/---

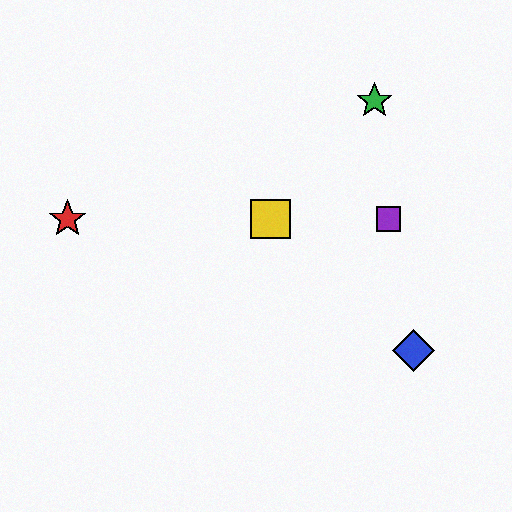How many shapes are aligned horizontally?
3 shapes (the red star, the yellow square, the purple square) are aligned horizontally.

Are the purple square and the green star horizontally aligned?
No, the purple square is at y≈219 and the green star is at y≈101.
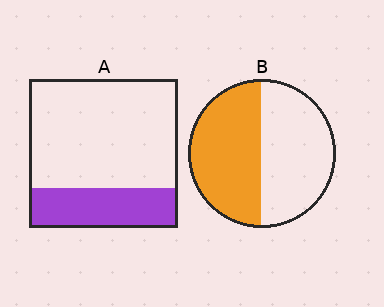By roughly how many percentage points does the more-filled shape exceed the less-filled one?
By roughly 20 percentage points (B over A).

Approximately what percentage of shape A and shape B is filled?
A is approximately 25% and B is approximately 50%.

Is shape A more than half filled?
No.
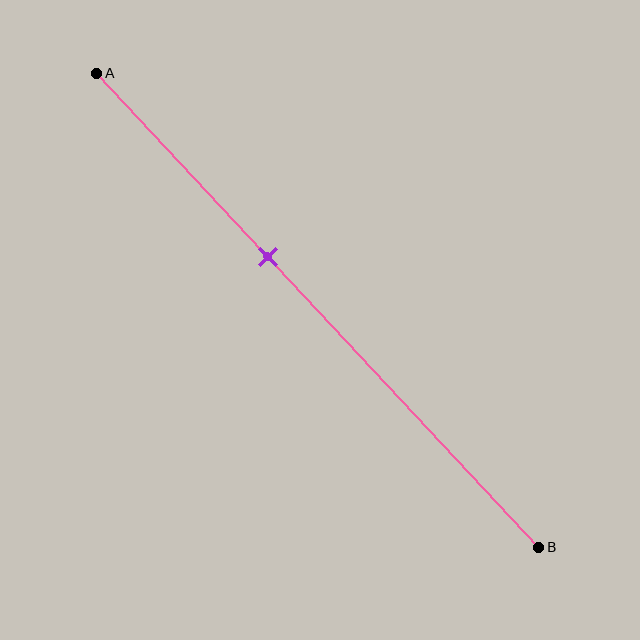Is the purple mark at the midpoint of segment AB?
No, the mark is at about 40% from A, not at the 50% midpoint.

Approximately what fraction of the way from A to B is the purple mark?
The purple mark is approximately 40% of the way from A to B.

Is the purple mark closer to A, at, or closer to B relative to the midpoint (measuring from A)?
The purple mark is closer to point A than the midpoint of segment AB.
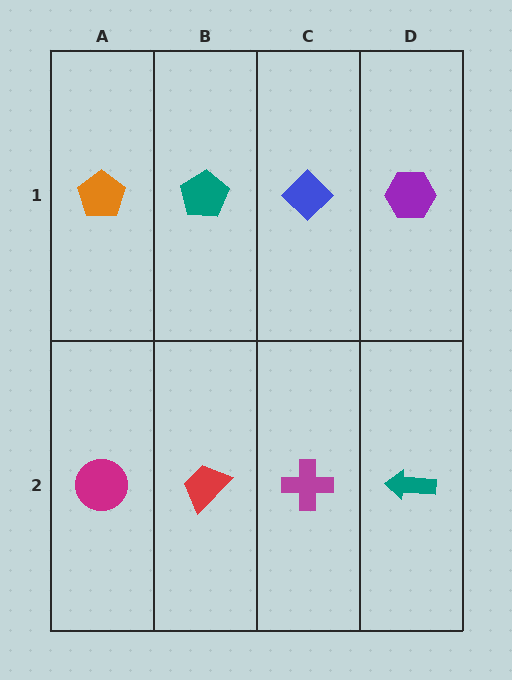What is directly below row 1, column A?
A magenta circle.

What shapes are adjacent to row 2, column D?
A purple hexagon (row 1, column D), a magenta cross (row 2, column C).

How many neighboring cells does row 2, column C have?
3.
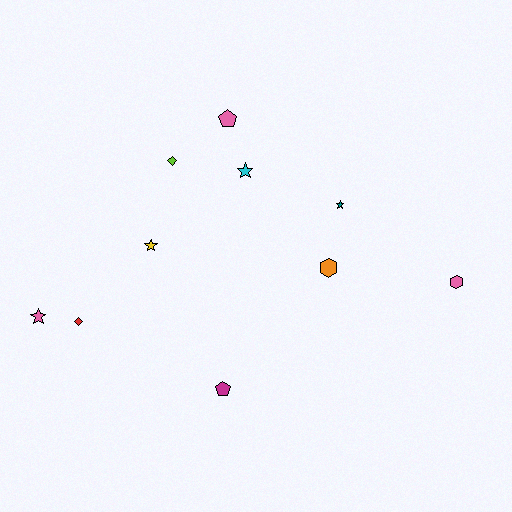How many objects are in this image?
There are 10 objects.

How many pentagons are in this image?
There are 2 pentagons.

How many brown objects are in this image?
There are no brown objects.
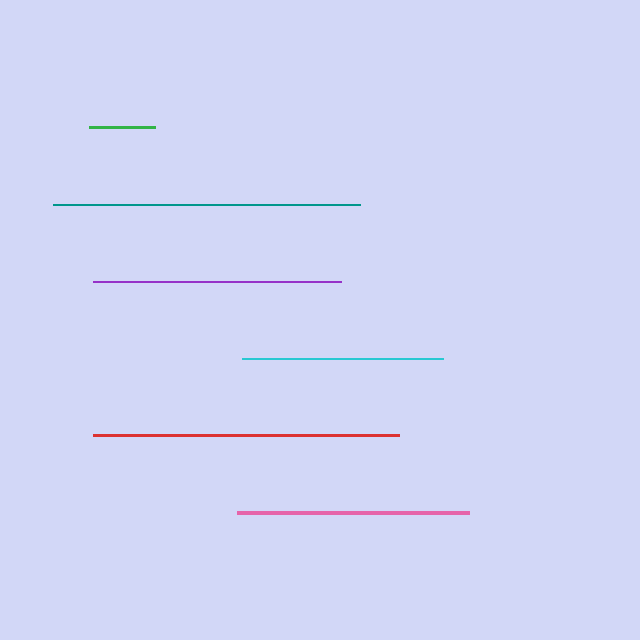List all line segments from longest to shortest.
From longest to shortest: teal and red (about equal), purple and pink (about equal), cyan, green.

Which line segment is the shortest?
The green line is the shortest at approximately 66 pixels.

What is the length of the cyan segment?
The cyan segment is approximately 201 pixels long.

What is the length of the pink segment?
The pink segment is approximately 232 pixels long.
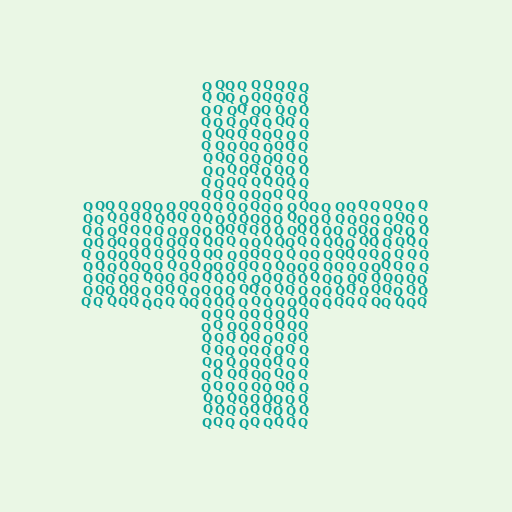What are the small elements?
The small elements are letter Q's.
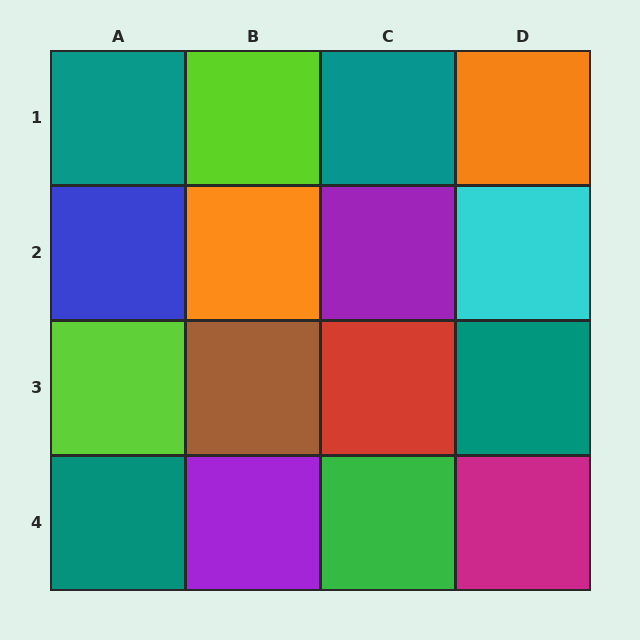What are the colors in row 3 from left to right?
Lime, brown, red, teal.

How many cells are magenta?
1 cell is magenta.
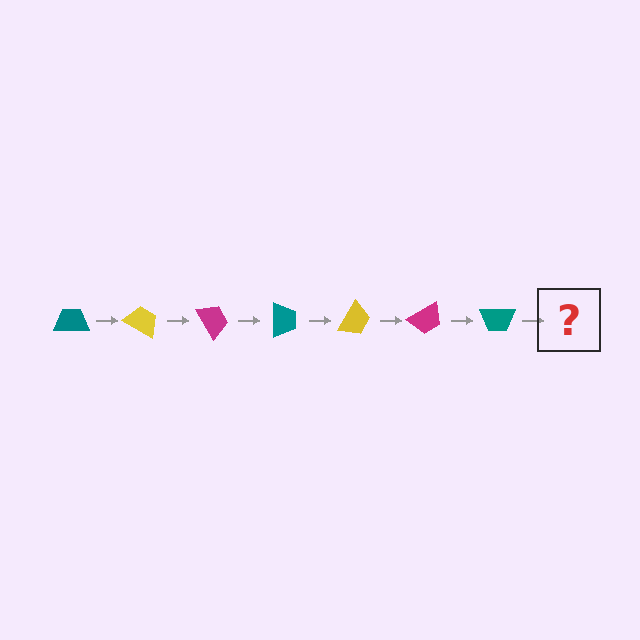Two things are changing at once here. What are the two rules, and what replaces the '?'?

\---

> _How to complete this task_:
Copy, without the pictures, exactly the lines from the line with "Approximately what percentage" through the end of the material above, both ends included.

> _Answer section_:
Approximately what percentage of shape A and shape B is filled?
A is approximately 25% and B is approximately 50%.

Is shape A more than half filled?
No.
Is the purple mark at the midpoint of segment AB?
No, the mark is at about 40% from A, not at the 50% midpoint.

Approximately what fraction of the way from A to B is the purple mark?
The purple mark is approximately 40% of the way from A to B.

Is the purple mark closer to A, at, or closer to B relative to the midpoint (measuring from A)?
The purple mark is closer to point A than the midpoint of segment AB.
What is directly below row 1, column A?
A magenta circle.

What shapes are adjacent to row 2, column D?
A purple hexagon (row 1, column D), a magenta cross (row 2, column C).

How many neighboring cells does row 2, column C have?
3.
How many objects are in this image?
There are 10 objects.

How many pentagons are in this image?
There are 2 pentagons.

How many brown objects are in this image?
There are no brown objects.
List all line segments from longest to shortest.
From longest to shortest: teal and red (about equal), purple and pink (about equal), cyan, green.

Which line segment is the shortest?
The green line is the shortest at approximately 66 pixels.

What is the length of the cyan segment?
The cyan segment is approximately 201 pixels long.

What is the length of the pink segment?
The pink segment is approximately 232 pixels long.
What are the small elements?
The small elements are letter Q's.
What are the colors in row 3 from left to right?
Lime, brown, red, teal.

How many cells are magenta?
1 cell is magenta.
Two things are changing at once here. What are the two rules, and what replaces the '?'?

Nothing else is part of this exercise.